Instructions to follow>
Reproduce the listing below character for character; drop every image.

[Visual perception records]

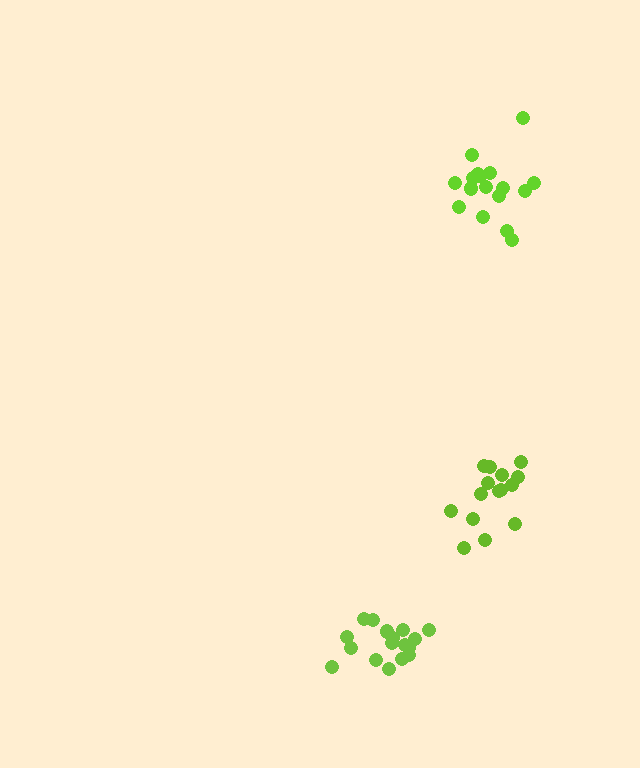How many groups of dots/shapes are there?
There are 3 groups.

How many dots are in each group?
Group 1: 15 dots, Group 2: 18 dots, Group 3: 17 dots (50 total).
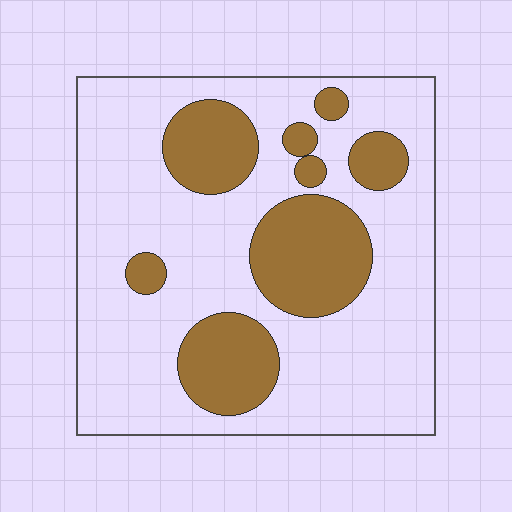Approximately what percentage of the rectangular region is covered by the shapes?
Approximately 25%.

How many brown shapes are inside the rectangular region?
8.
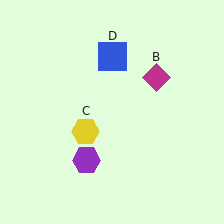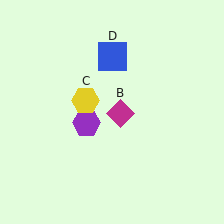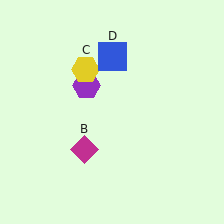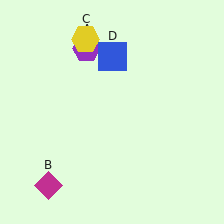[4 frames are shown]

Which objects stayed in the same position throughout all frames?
Blue square (object D) remained stationary.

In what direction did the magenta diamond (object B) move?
The magenta diamond (object B) moved down and to the left.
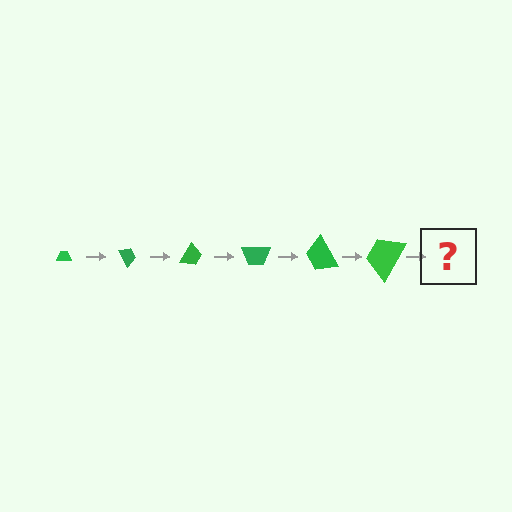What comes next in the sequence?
The next element should be a trapezoid, larger than the previous one and rotated 360 degrees clockwise from the start.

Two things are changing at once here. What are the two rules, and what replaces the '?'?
The two rules are that the trapezoid grows larger each step and it rotates 60 degrees clockwise each step. The '?' should be a trapezoid, larger than the previous one and rotated 360 degrees clockwise from the start.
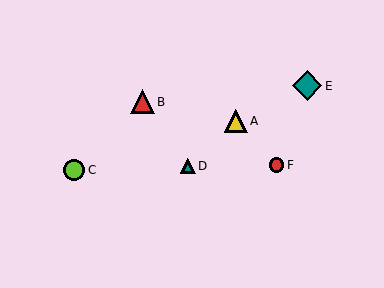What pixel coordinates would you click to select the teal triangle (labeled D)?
Click at (188, 166) to select the teal triangle D.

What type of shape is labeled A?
Shape A is a yellow triangle.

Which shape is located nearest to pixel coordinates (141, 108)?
The red triangle (labeled B) at (142, 102) is nearest to that location.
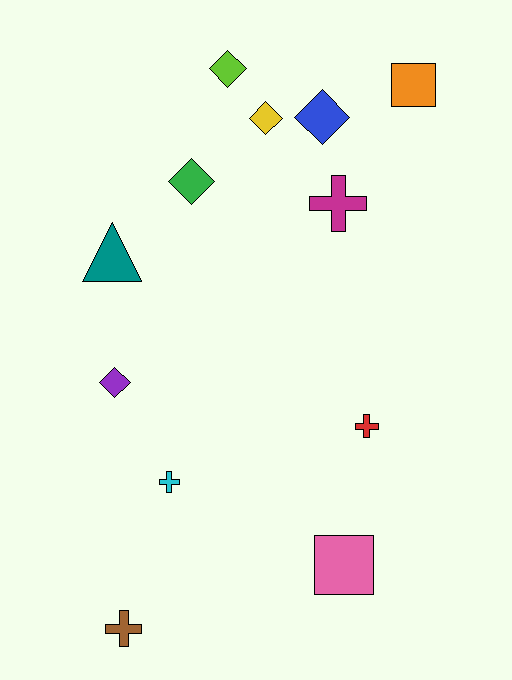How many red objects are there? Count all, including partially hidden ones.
There is 1 red object.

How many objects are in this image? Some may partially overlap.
There are 12 objects.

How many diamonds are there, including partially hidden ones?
There are 5 diamonds.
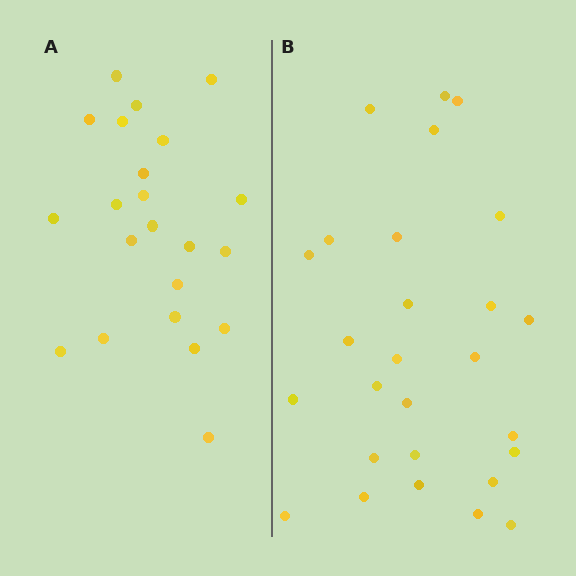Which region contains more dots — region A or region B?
Region B (the right region) has more dots.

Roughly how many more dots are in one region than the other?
Region B has about 5 more dots than region A.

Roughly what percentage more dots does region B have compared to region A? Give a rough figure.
About 25% more.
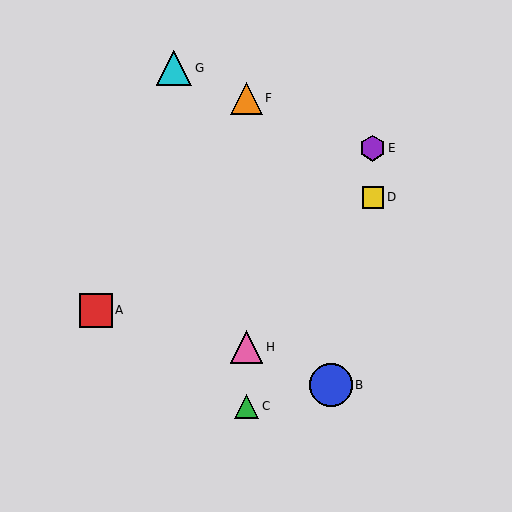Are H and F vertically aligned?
Yes, both are at x≈246.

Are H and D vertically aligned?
No, H is at x≈246 and D is at x≈373.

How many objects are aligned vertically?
3 objects (C, F, H) are aligned vertically.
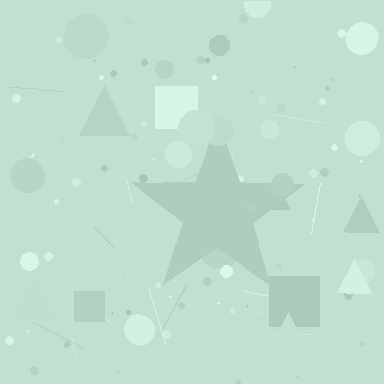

Task response>
How many groups of dots/shapes are there?
There are 3 groups.

How many dots are in each group?
Group 1: 15 dots, Group 2: 18 dots, Group 3: 17 dots (50 total).
Approximately what percentage of the rectangular region is covered by the shapes?
Approximately 25%.

How many brown shapes are inside the rectangular region?
8.
[4 frames are shown]

Which objects stayed in the same position throughout all frames?
Blue square (object D) remained stationary.

In what direction did the magenta diamond (object B) move?
The magenta diamond (object B) moved down and to the left.
What comes next in the sequence?
The next element should be a trapezoid, larger than the previous one and rotated 360 degrees clockwise from the start.

Two things are changing at once here. What are the two rules, and what replaces the '?'?
The two rules are that the trapezoid grows larger each step and it rotates 60 degrees clockwise each step. The '?' should be a trapezoid, larger than the previous one and rotated 360 degrees clockwise from the start.
What pixel coordinates would you click to select the teal triangle (labeled D)?
Click at (188, 166) to select the teal triangle D.

What type of shape is labeled A?
Shape A is a yellow triangle.

Which shape is located nearest to pixel coordinates (141, 108)?
The red triangle (labeled B) at (142, 102) is nearest to that location.
How many red objects are there? Count all, including partially hidden ones.
There is 1 red object.

How many objects are in this image? Some may partially overlap.
There are 12 objects.

How many diamonds are there, including partially hidden ones?
There are 5 diamonds.
Which region contains more dots — region A or region B?
Region B (the right region) has more dots.

Roughly how many more dots are in one region than the other?
Region B has about 5 more dots than region A.

Roughly what percentage more dots does region B have compared to region A? Give a rough figure.
About 25% more.
Are H and F vertically aligned?
Yes, both are at x≈246.

Are H and D vertically aligned?
No, H is at x≈246 and D is at x≈373.

How many objects are aligned vertically?
3 objects (C, F, H) are aligned vertically.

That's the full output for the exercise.